Dataset entries on geometric forms
** START **

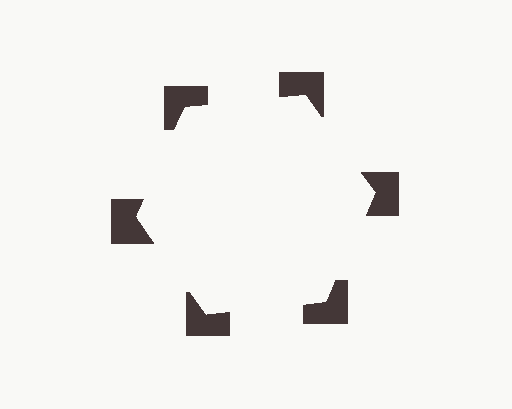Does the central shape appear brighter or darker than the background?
It typically appears slightly brighter than the background, even though no actual brightness change is drawn.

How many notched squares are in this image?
There are 6 — one at each vertex of the illusory hexagon.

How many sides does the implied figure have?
6 sides.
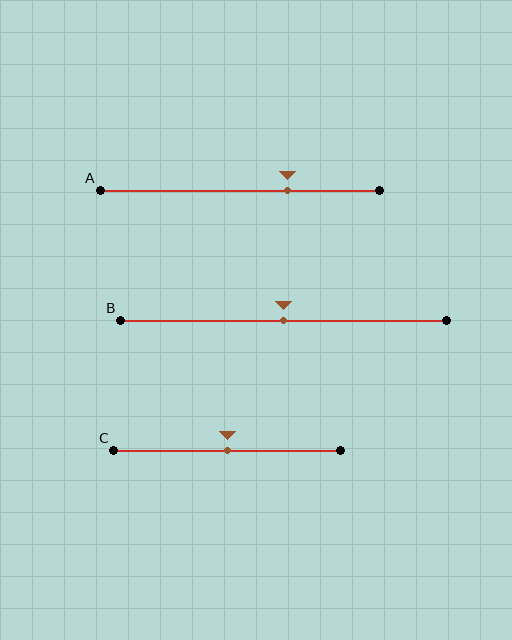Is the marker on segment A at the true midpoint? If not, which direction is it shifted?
No, the marker on segment A is shifted to the right by about 17% of the segment length.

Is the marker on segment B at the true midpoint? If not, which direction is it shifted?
Yes, the marker on segment B is at the true midpoint.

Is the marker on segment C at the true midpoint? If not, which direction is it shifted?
Yes, the marker on segment C is at the true midpoint.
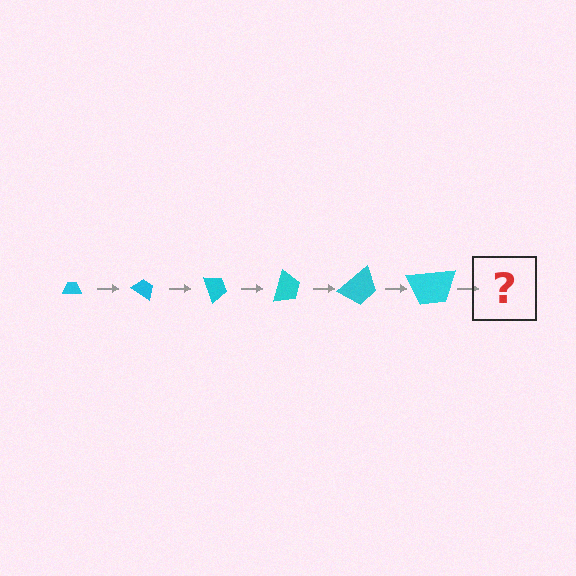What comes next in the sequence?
The next element should be a trapezoid, larger than the previous one and rotated 210 degrees clockwise from the start.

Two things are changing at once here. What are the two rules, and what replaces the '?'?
The two rules are that the trapezoid grows larger each step and it rotates 35 degrees clockwise each step. The '?' should be a trapezoid, larger than the previous one and rotated 210 degrees clockwise from the start.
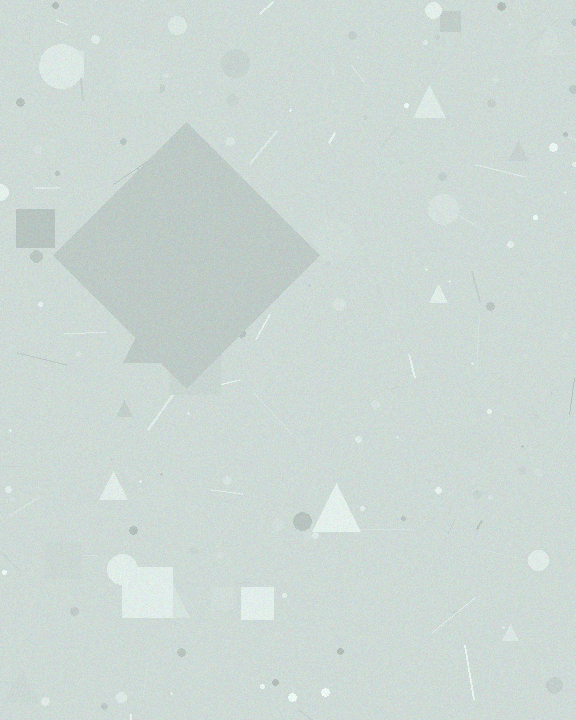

** END **

§ **Goal**: Your task is to output exactly the lines from the line containing "Is the marker on segment C" through the last line, inclusive, leaving every picture out.

§ **Solution for this problem**:
Is the marker on segment C at the true midpoint? If not, which direction is it shifted?
Yes, the marker on segment C is at the true midpoint.
What comes next in the sequence?
The next element should be a trapezoid, larger than the previous one and rotated 210 degrees clockwise from the start.

Two things are changing at once here. What are the two rules, and what replaces the '?'?
The two rules are that the trapezoid grows larger each step and it rotates 35 degrees clockwise each step. The '?' should be a trapezoid, larger than the previous one and rotated 210 degrees clockwise from the start.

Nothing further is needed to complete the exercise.